— Problem to work on —
Every record below should be transcribed exactly. Omit the images.

[Visual perception records]
* * *

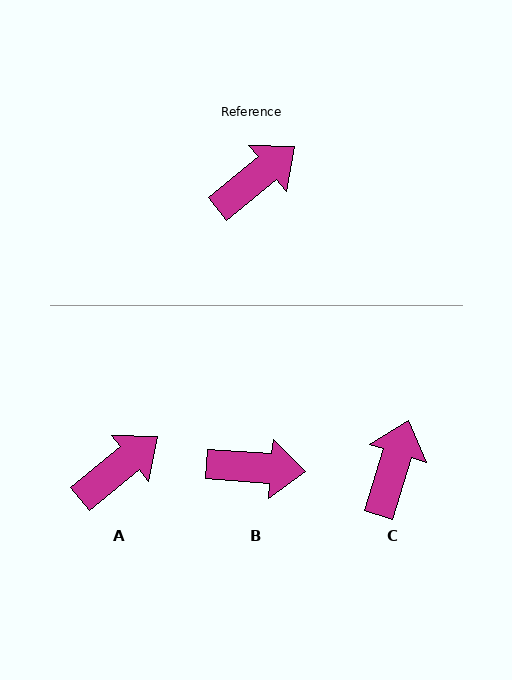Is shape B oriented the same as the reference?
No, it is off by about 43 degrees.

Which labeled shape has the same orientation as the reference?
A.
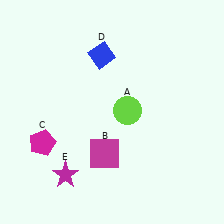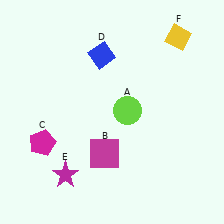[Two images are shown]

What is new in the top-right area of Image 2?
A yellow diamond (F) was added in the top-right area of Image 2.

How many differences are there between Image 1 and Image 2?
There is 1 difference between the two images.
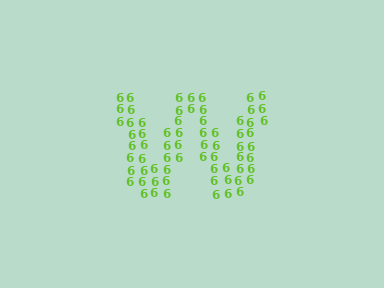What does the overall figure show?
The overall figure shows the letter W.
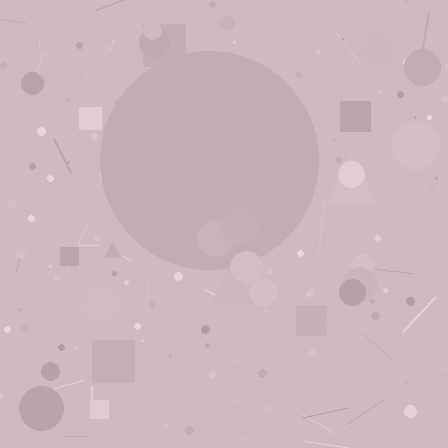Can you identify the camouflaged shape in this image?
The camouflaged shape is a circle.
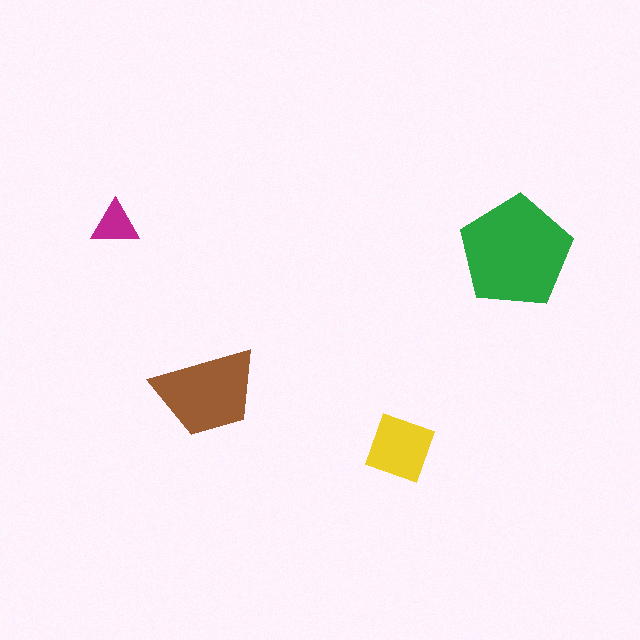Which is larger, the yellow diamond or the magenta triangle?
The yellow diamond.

* * *

— Solution to the exercise —
Is shape B oriented the same as the reference?
No, it is off by about 43 degrees.

Which labeled shape has the same orientation as the reference?
A.
[Two images are shown]

What is new in the top-right area of Image 2?
A yellow diamond (F) was added in the top-right area of Image 2.

How many differences are there between Image 1 and Image 2?
There is 1 difference between the two images.
What does the overall figure show?
The overall figure shows the letter W.
Can you identify the camouflaged shape in this image?
The camouflaged shape is a circle.
Which is larger, the yellow diamond or the magenta triangle?
The yellow diamond.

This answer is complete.